**Exercise aim**: Copy out each line of the material below with no changes.

**Records provided**:
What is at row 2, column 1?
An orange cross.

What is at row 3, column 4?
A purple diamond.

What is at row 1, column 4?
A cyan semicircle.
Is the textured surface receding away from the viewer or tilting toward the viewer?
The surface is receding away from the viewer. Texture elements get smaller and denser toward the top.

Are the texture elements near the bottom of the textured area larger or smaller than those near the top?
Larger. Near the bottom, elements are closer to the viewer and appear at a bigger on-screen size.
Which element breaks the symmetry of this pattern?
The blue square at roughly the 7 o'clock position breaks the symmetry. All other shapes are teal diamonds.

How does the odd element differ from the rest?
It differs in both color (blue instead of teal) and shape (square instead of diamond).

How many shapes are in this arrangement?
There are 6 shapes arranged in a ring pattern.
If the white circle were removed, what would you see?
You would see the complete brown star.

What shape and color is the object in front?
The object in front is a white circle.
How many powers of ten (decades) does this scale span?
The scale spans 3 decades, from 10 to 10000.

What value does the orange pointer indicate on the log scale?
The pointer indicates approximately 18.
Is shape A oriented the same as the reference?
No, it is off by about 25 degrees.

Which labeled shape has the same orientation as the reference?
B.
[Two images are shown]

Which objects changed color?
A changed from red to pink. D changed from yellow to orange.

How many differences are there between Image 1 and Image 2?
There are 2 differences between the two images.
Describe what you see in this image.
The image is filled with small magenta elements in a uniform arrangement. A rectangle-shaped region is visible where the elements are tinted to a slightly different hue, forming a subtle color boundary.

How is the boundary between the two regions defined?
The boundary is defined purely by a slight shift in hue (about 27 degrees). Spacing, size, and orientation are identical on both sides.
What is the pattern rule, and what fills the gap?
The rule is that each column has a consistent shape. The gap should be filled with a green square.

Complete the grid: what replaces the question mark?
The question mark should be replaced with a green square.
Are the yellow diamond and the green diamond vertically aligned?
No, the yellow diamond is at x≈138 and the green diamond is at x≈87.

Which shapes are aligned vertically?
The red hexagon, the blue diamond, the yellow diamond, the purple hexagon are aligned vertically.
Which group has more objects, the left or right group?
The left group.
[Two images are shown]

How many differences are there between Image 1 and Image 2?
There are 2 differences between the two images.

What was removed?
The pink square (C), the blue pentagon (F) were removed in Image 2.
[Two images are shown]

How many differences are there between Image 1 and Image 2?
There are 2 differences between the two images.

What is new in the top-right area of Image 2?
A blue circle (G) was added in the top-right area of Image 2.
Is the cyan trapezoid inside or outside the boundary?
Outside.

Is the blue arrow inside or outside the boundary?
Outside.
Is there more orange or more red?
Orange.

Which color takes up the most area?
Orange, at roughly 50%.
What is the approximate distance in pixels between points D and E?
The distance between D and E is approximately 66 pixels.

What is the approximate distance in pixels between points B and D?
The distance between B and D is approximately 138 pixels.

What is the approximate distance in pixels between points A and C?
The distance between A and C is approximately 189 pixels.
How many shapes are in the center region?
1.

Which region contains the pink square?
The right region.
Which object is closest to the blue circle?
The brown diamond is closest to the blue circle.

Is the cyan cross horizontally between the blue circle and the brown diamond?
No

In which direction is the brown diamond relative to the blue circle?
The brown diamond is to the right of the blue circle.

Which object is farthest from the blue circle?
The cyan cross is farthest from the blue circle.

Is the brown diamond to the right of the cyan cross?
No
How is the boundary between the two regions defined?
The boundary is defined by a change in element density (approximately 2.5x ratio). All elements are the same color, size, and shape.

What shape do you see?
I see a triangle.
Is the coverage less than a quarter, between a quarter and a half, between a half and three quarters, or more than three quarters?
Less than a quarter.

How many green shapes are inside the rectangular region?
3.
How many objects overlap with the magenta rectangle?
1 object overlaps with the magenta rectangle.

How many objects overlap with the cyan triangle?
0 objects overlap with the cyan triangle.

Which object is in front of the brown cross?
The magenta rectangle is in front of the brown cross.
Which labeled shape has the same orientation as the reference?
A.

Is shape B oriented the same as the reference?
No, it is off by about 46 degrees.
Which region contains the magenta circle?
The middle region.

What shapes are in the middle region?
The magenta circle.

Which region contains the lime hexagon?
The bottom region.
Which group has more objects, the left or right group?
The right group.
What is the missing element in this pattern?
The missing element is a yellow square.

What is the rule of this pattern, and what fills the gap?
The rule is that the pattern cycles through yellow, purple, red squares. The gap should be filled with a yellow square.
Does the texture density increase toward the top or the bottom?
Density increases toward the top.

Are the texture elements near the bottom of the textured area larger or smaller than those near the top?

**Task response**:
What is at row 2, column 1?
An orange cross.

What is at row 3, column 4?
A purple diamond.

What is at row 1, column 4?
A cyan semicircle.
Is the textured surface receding away from the viewer or tilting toward the viewer?
The surface is receding away from the viewer. Texture elements get smaller and denser toward the top.

Are the texture elements near the bottom of the textured area larger or smaller than those near the top?
Larger. Near the bottom, elements are closer to the viewer and appear at a bigger on-screen size.
Which element breaks the symmetry of this pattern?
The blue square at roughly the 7 o'clock position breaks the symmetry. All other shapes are teal diamonds.

How does the odd element differ from the rest?
It differs in both color (blue instead of teal) and shape (square instead of diamond).

How many shapes are in this arrangement?
There are 6 shapes arranged in a ring pattern.
If the white circle were removed, what would you see?
You would see the complete brown star.

What shape and color is the object in front?
The object in front is a white circle.
How many powers of ten (decades) does this scale span?
The scale spans 3 decades, from 10 to 10000.

What value does the orange pointer indicate on the log scale?
The pointer indicates approximately 18.
Is shape A oriented the same as the reference?
No, it is off by about 25 degrees.

Which labeled shape has the same orientation as the reference?
B.
[Two images are shown]

Which objects changed color?
A changed from red to pink. D changed from yellow to orange.

How many differences are there between Image 1 and Image 2?
There are 2 differences between the two images.
Describe what you see in this image.
The image is filled with small magenta elements in a uniform arrangement. A rectangle-shaped region is visible where the elements are tinted to a slightly different hue, forming a subtle color boundary.

How is the boundary between the two regions defined?
The boundary is defined purely by a slight shift in hue (about 27 degrees). Spacing, size, and orientation are identical on both sides.
What is the pattern rule, and what fills the gap?
The rule is that each column has a consistent shape. The gap should be filled with a green square.

Complete the grid: what replaces the question mark?
The question mark should be replaced with a green square.
Are the yellow diamond and the green diamond vertically aligned?
No, the yellow diamond is at x≈138 and the green diamond is at x≈87.

Which shapes are aligned vertically?
The red hexagon, the blue diamond, the yellow diamond, the purple hexagon are aligned vertically.
Which group has more objects, the left or right group?
The left group.
[Two images are shown]

How many differences are there between Image 1 and Image 2?
There are 2 differences between the two images.

What was removed?
The pink square (C), the blue pentagon (F) were removed in Image 2.
[Two images are shown]

How many differences are there between Image 1 and Image 2?
There are 2 differences between the two images.

What is new in the top-right area of Image 2?
A blue circle (G) was added in the top-right area of Image 2.
Is the cyan trapezoid inside or outside the boundary?
Outside.

Is the blue arrow inside or outside the boundary?
Outside.
Is there more orange or more red?
Orange.

Which color takes up the most area?
Orange, at roughly 50%.
What is the approximate distance in pixels between points D and E?
The distance between D and E is approximately 66 pixels.

What is the approximate distance in pixels between points B and D?
The distance between B and D is approximately 138 pixels.

What is the approximate distance in pixels between points A and C?
The distance between A and C is approximately 189 pixels.
How many shapes are in the center region?
1.

Which region contains the pink square?
The right region.
Which object is closest to the blue circle?
The brown diamond is closest to the blue circle.

Is the cyan cross horizontally between the blue circle and the brown diamond?
No

In which direction is the brown diamond relative to the blue circle?
The brown diamond is to the right of the blue circle.

Which object is farthest from the blue circle?
The cyan cross is farthest from the blue circle.

Is the brown diamond to the right of the cyan cross?
No
How is the boundary between the two regions defined?
The boundary is defined by a change in element density (approximately 2.5x ratio). All elements are the same color, size, and shape.

What shape do you see?
I see a triangle.
Is the coverage less than a quarter, between a quarter and a half, between a half and three quarters, or more than three quarters?
Less than a quarter.

How many green shapes are inside the rectangular region?
3.
How many objects overlap with the magenta rectangle?
1 object overlaps with the magenta rectangle.

How many objects overlap with the cyan triangle?
0 objects overlap with the cyan triangle.

Which object is in front of the brown cross?
The magenta rectangle is in front of the brown cross.
Which labeled shape has the same orientation as the reference?
A.

Is shape B oriented the same as the reference?
No, it is off by about 46 degrees.
Which region contains the magenta circle?
The middle region.

What shapes are in the middle region?
The magenta circle.

Which region contains the lime hexagon?
The bottom region.
Which group has more objects, the left or right group?
The right group.
What is the missing element in this pattern?
The missing element is a yellow square.

What is the rule of this pattern, and what fills the gap?
The rule is that the pattern cycles through yellow, purple, red squares. The gap should be filled with a yellow square.
Does the texture density increase toward the top or the bottom?
Density increases toward the top.

Are the texture elements near the bottom of the textured area larger or smaller than those near the top?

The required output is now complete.